** AVAILABLE RECORDS **
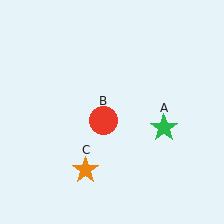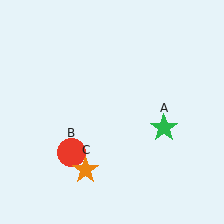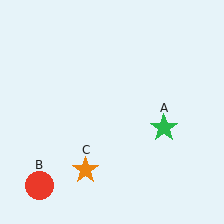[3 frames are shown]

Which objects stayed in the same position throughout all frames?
Green star (object A) and orange star (object C) remained stationary.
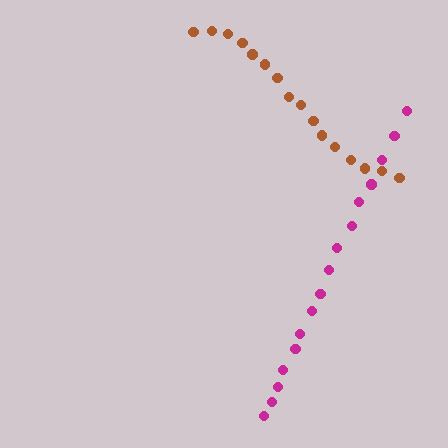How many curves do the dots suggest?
There are 2 distinct paths.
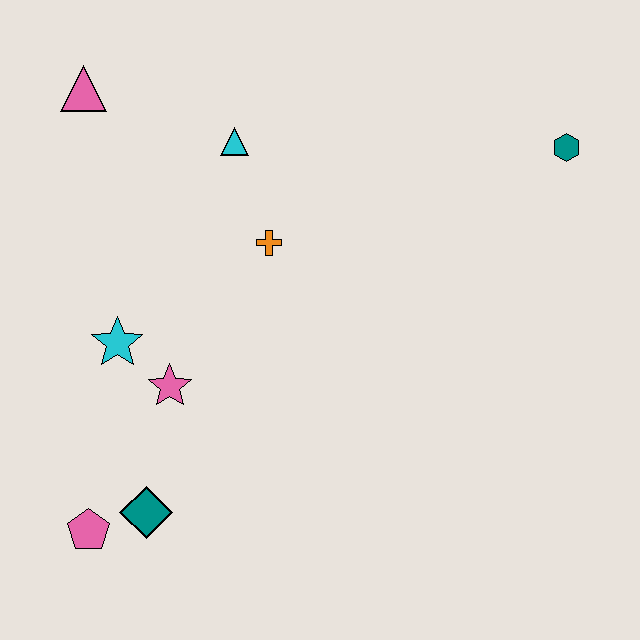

** REQUEST **
Make an exact copy of the listing above. Do not include the pictures.

** FULL RESPONSE **
[3 frames are shown]

Which objects stayed in the same position throughout all frames?
Green star (object A) and orange star (object C) remained stationary.
How many curves do the dots suggest?
There are 2 distinct paths.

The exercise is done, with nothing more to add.